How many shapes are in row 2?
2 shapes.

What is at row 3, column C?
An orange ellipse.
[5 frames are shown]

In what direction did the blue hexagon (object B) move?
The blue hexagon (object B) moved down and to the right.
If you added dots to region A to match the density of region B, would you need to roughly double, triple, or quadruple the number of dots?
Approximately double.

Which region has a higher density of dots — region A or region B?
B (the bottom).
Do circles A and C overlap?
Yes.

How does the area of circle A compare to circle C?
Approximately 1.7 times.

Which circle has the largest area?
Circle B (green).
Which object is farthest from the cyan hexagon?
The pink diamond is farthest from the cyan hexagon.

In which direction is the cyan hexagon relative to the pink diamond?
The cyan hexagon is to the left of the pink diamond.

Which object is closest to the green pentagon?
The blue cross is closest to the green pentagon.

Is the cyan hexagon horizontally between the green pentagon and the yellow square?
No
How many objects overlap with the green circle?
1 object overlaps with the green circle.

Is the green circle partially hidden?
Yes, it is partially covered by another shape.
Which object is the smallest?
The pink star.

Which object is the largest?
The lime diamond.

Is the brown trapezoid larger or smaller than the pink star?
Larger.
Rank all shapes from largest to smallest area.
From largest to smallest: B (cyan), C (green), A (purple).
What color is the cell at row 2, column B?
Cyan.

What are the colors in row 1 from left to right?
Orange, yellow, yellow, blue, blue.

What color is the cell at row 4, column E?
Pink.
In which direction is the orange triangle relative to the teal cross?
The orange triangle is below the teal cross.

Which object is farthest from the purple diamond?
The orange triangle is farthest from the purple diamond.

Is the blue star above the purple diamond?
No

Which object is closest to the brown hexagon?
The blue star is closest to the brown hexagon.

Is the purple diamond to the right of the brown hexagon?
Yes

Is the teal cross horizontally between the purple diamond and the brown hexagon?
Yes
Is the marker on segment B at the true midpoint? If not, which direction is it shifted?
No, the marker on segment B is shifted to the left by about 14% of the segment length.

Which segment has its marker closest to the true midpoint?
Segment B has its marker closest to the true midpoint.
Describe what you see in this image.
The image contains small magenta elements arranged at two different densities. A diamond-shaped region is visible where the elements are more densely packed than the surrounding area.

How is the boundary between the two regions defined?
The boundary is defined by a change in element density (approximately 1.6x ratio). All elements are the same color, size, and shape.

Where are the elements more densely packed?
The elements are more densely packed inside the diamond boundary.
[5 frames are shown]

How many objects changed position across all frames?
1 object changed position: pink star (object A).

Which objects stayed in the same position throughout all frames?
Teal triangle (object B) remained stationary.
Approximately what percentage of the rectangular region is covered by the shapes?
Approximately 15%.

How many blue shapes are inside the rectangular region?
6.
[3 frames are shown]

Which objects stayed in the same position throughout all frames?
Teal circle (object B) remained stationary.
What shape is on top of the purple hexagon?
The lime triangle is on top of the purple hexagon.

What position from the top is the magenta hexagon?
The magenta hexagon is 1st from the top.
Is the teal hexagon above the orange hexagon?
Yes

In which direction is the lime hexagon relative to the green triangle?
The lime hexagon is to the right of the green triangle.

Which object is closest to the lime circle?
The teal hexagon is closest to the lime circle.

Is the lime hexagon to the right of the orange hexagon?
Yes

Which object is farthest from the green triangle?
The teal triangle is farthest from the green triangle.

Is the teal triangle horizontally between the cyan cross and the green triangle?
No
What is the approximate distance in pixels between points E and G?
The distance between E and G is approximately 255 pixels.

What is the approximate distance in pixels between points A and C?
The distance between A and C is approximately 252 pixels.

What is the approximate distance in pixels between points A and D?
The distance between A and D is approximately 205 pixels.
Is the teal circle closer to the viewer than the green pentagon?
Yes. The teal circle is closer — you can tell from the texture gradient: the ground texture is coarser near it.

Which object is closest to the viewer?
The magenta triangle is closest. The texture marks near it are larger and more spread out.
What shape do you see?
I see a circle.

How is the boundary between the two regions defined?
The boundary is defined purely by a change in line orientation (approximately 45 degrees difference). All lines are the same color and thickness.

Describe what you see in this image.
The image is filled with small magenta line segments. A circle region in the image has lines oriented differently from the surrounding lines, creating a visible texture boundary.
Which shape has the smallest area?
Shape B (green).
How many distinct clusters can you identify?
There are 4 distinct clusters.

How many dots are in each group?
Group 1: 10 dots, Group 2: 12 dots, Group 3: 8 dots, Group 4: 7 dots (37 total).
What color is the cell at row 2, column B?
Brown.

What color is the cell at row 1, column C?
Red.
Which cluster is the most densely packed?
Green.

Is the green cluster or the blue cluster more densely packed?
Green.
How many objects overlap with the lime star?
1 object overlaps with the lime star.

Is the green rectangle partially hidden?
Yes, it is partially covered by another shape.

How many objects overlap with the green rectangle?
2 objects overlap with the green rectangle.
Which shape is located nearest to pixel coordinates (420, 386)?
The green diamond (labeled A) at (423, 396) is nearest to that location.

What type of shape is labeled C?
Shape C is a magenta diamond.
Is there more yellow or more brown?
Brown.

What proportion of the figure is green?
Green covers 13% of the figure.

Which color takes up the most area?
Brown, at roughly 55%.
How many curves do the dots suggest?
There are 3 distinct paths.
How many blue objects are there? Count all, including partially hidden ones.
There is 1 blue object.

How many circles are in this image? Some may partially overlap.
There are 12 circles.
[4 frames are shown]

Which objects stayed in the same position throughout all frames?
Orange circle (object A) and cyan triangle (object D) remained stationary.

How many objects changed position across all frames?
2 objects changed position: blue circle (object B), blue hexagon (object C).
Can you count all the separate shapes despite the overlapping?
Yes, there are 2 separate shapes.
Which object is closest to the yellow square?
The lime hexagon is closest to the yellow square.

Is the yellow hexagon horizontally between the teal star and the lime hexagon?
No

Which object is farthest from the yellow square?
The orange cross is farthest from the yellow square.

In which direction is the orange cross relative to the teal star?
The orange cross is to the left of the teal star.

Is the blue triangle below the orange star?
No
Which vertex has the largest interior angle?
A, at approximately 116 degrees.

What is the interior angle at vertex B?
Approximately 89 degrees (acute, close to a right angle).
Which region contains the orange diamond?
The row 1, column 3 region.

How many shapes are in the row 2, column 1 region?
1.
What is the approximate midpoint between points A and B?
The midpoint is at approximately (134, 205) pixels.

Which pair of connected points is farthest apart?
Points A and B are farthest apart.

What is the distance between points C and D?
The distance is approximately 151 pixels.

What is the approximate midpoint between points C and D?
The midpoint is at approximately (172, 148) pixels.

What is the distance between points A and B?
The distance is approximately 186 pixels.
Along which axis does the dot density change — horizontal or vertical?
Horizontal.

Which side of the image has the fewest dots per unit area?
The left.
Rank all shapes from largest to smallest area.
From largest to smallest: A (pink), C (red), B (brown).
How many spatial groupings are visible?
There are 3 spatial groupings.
■ ■ ■ ■
Filter the listing for the word "shown" and copy every line that holds it.

| FINISHED ANSWER |
[5 frames are shown]
[5 frames are shown]
[3 frames are shown]
[4 frames are shown]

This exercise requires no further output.